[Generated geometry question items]

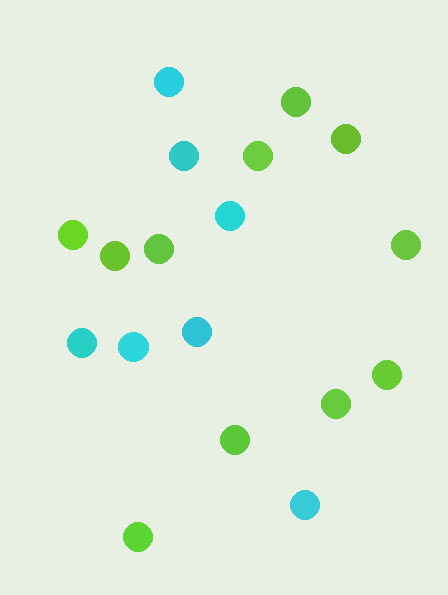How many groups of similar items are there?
There are 2 groups: one group of lime circles (11) and one group of cyan circles (7).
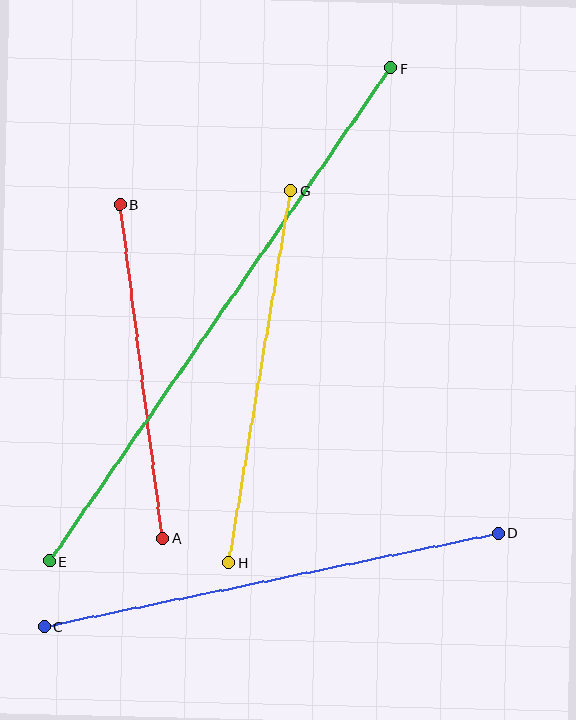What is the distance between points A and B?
The distance is approximately 336 pixels.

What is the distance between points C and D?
The distance is approximately 464 pixels.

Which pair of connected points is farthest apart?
Points E and F are farthest apart.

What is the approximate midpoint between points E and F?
The midpoint is at approximately (220, 315) pixels.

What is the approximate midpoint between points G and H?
The midpoint is at approximately (260, 377) pixels.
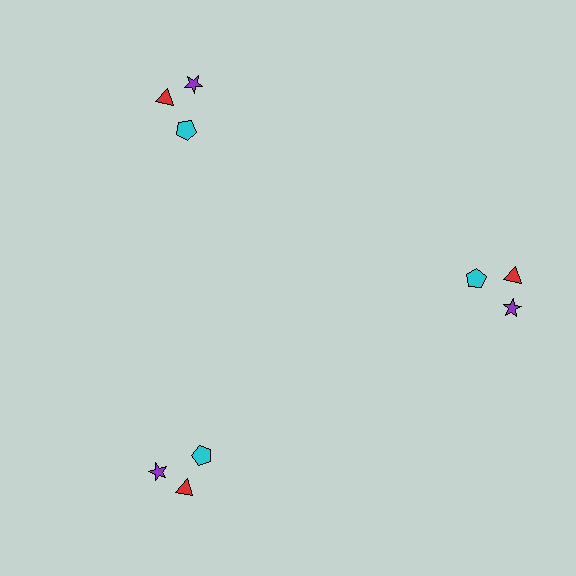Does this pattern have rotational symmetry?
Yes, this pattern has 3-fold rotational symmetry. It looks the same after rotating 120 degrees around the center.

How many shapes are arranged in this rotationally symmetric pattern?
There are 9 shapes, arranged in 3 groups of 3.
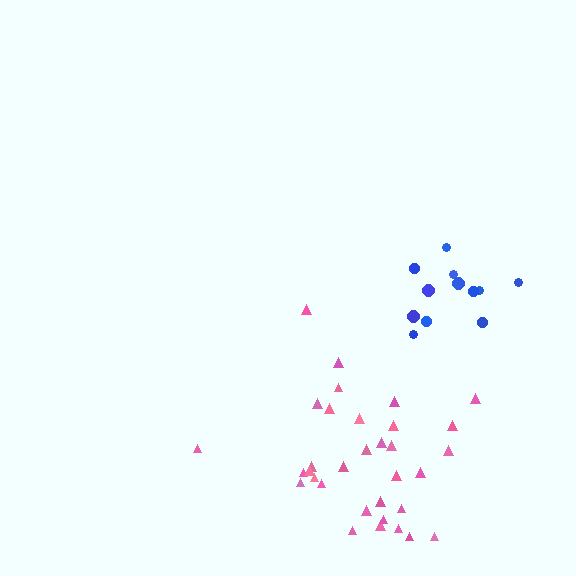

### Do this
Leave out the pictures and print every line of the data exactly.

### The result
How many groups of similar items are there?
There are 2 groups: one group of lime circles (11) and one group of cyan circles (7).
What is the distance between points A and B?
The distance is approximately 336 pixels.

What is the distance between points C and D?
The distance is approximately 464 pixels.

Which pair of connected points is farthest apart?
Points E and F are farthest apart.

What is the approximate midpoint between points E and F?
The midpoint is at approximately (220, 315) pixels.

What is the approximate midpoint between points G and H?
The midpoint is at approximately (260, 377) pixels.
Does this pattern have rotational symmetry?
Yes, this pattern has 3-fold rotational symmetry. It looks the same after rotating 120 degrees around the center.

How many shapes are arranged in this rotationally symmetric pattern?
There are 9 shapes, arranged in 3 groups of 3.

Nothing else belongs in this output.